▶ _Requirement_:
Rewrite all the rows below as a two-column CSV with the headers input and output, giving each row its own line. Put the row's text in the input field and its answer in the output field, quote every field, turn line breaks into spaces, and leave out the pictures.

▶ _Extracted entries_:
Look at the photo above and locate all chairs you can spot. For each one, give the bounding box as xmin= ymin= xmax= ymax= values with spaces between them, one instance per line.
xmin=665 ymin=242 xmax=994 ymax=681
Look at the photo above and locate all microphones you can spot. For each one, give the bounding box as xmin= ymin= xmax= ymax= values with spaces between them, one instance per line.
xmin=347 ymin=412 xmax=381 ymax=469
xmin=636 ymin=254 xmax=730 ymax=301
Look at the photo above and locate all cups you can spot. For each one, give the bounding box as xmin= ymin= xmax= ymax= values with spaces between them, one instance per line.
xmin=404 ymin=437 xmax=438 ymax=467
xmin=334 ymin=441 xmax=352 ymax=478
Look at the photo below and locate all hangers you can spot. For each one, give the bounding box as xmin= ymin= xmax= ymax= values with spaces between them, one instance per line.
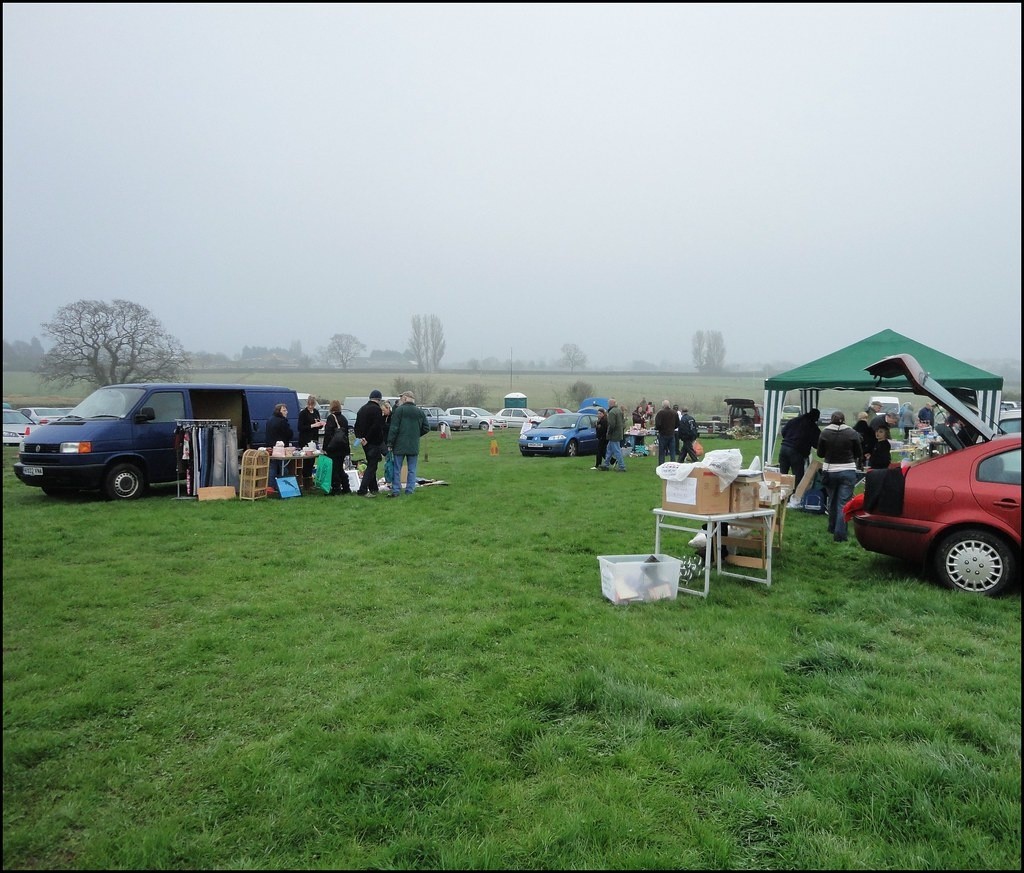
xmin=173 ymin=420 xmax=233 ymax=431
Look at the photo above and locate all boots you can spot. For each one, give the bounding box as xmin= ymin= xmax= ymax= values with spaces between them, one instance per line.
xmin=302 ymin=477 xmax=320 ymax=494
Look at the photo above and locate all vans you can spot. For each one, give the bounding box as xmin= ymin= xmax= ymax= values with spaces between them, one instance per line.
xmin=297 ymin=393 xmax=321 ymax=410
xmin=343 ymin=397 xmax=402 ymax=416
xmin=724 ymin=399 xmax=764 ymax=431
xmin=868 ymin=396 xmax=900 ymax=416
xmin=14 ymin=383 xmax=301 ymax=501
xmin=1000 ymin=401 xmax=1020 ymax=409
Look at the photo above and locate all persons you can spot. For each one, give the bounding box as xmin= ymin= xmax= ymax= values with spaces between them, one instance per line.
xmin=264 ymin=390 xmax=352 ymax=496
xmin=590 ymin=397 xmax=700 ymax=472
xmin=777 ymin=401 xmax=934 ymax=542
xmin=354 ymin=389 xmax=431 ymax=498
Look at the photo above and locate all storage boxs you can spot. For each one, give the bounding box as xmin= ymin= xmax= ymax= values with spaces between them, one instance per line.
xmin=660 ymin=463 xmax=731 ymax=515
xmin=731 ymin=480 xmax=759 ymax=514
xmin=759 ymin=468 xmax=796 ymax=507
xmin=597 ymin=554 xmax=684 ymax=606
xmin=889 ymin=440 xmax=903 ymax=449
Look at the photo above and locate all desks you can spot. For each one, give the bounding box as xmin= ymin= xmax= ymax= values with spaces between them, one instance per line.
xmin=624 ymin=433 xmax=648 ymax=454
xmin=652 ymin=506 xmax=776 ymax=597
xmin=269 ymin=454 xmax=318 ymax=477
xmin=890 ymin=449 xmax=915 ymax=463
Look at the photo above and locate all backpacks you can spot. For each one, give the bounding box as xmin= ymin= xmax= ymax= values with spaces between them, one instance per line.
xmin=326 ymin=413 xmax=347 ymax=453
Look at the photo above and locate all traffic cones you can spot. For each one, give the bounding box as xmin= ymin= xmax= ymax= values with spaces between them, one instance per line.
xmin=489 ymin=438 xmax=500 ymax=455
xmin=488 ymin=420 xmax=493 ymax=436
xmin=439 ymin=424 xmax=446 ymax=439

▶ _Response to this task_:
input,output
"Look at the photo above and locate all chairs you can spot. For each one, give the bounding box as xmin= ymin= xmax= ymax= values with spaces between them, one instance per line.","xmin=665 ymin=242 xmax=994 ymax=681"
"Look at the photo above and locate all microphones you can spot. For each one, give the bounding box as xmin= ymin= xmax= ymax= values with spaces between them, one instance per line.","xmin=347 ymin=412 xmax=381 ymax=469 xmin=636 ymin=254 xmax=730 ymax=301"
"Look at the photo above and locate all cups you can spot. For each one, give the bounding box as xmin= ymin= xmax= ymax= values with spaces between them, one instance per line.","xmin=404 ymin=437 xmax=438 ymax=467 xmin=334 ymin=441 xmax=352 ymax=478"
"Look at the photo below and locate all hangers you can spot. For each one, give the bounding box as xmin= ymin= xmax= ymax= values with spaces between them, one instance per line.","xmin=173 ymin=420 xmax=233 ymax=431"
"Look at the photo above and locate all boots you can spot. For each one, give the bounding box as xmin= ymin= xmax= ymax= values with spaces between them, one instance per line.","xmin=302 ymin=477 xmax=320 ymax=494"
"Look at the photo above and locate all vans you can spot. For each one, give the bounding box as xmin= ymin= xmax= ymax= values with spaces between them, one instance per line.","xmin=297 ymin=393 xmax=321 ymax=410 xmin=343 ymin=397 xmax=402 ymax=416 xmin=724 ymin=399 xmax=764 ymax=431 xmin=868 ymin=396 xmax=900 ymax=416 xmin=14 ymin=383 xmax=301 ymax=501 xmin=1000 ymin=401 xmax=1020 ymax=409"
"Look at the photo above and locate all persons you can spot. For each one, give the bounding box as xmin= ymin= xmax= ymax= values with spaces between them, one instance per line.","xmin=264 ymin=390 xmax=352 ymax=496 xmin=590 ymin=397 xmax=700 ymax=472 xmin=777 ymin=401 xmax=934 ymax=542 xmin=354 ymin=389 xmax=431 ymax=498"
"Look at the photo above and locate all storage boxs you can spot. For each one, give the bounding box as xmin= ymin= xmax= ymax= values with spaces between them, one instance per line.","xmin=660 ymin=463 xmax=731 ymax=515 xmin=731 ymin=480 xmax=759 ymax=514 xmin=759 ymin=468 xmax=796 ymax=507 xmin=597 ymin=554 xmax=684 ymax=606 xmin=889 ymin=440 xmax=903 ymax=449"
"Look at the photo above and locate all desks you can spot. For each one, give the bounding box as xmin= ymin= xmax= ymax= values with spaces between them, one instance per line.","xmin=624 ymin=433 xmax=648 ymax=454 xmin=652 ymin=506 xmax=776 ymax=597 xmin=269 ymin=454 xmax=318 ymax=477 xmin=890 ymin=449 xmax=915 ymax=463"
"Look at the photo above and locate all backpacks you can spot. For each one, give the bounding box as xmin= ymin= xmax= ymax= values with spaces between them, one instance per line.","xmin=326 ymin=413 xmax=347 ymax=453"
"Look at the photo above and locate all traffic cones you can spot. For each one, give the bounding box as xmin= ymin= xmax= ymax= values with spaces between them, one instance per line.","xmin=489 ymin=438 xmax=500 ymax=455 xmin=488 ymin=420 xmax=493 ymax=436 xmin=439 ymin=424 xmax=446 ymax=439"